Print exactly the lines running from the one that holds "How many groups of dots/shapes are there?" through the one that holds "How many dots are in each group?", please, and leave the pictures out.

* [Information given]
--*--

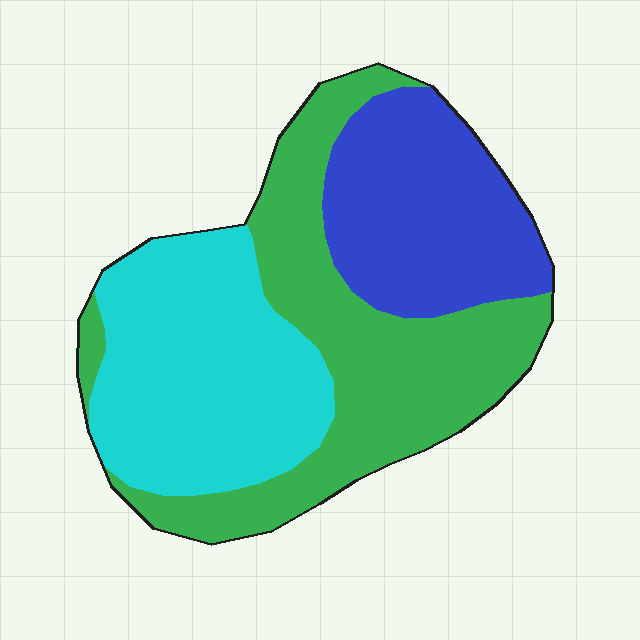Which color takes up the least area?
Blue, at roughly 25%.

--*--

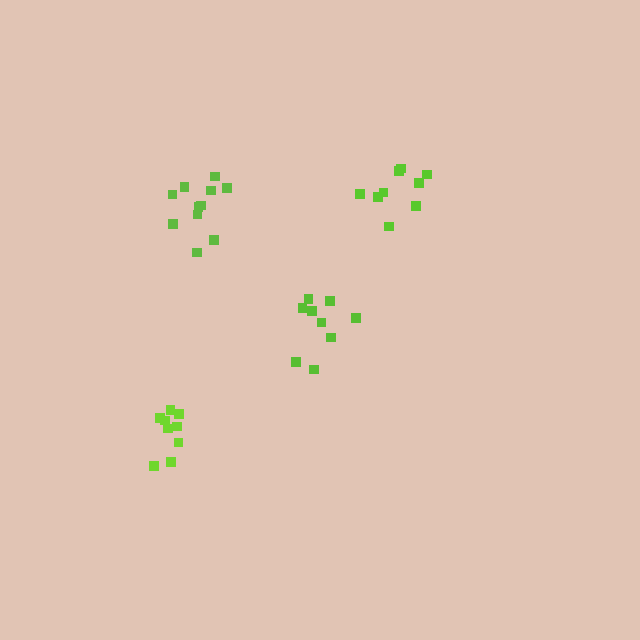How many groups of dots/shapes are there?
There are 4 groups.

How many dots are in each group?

--*--

* [Solved problem]
How many groups of dots/shapes are there?
There are 4 groups.

How many dots are in each group?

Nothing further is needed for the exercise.